▸ EXERCISE GOAL
Reproduce the records below exactly as they appear, omitting any pictures they contain.

▸ RAW RECORDS
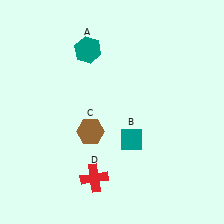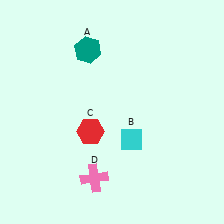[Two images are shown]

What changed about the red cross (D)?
In Image 1, D is red. In Image 2, it changed to pink.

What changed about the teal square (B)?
In Image 1, B is teal. In Image 2, it changed to cyan.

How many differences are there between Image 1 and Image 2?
There are 3 differences between the two images.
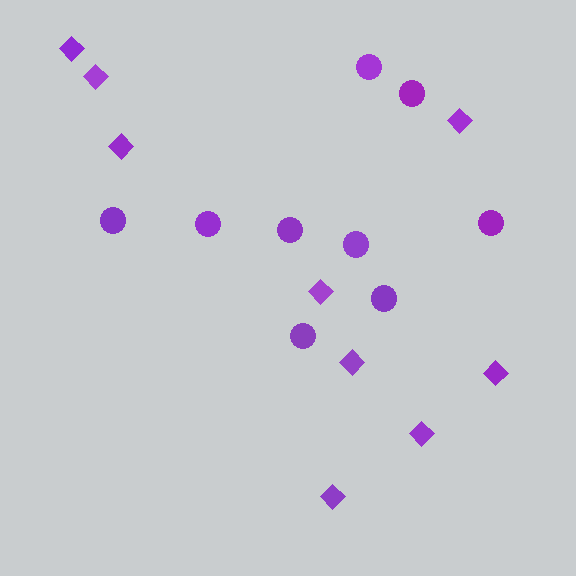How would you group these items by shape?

▸ SOLVED PROBLEM
[Two images are shown]

What changed about the red cross (D)?
In Image 1, D is red. In Image 2, it changed to pink.

What changed about the teal square (B)?
In Image 1, B is teal. In Image 2, it changed to cyan.

How many differences are there between Image 1 and Image 2?
There are 3 differences between the two images.
How would you group these items by shape?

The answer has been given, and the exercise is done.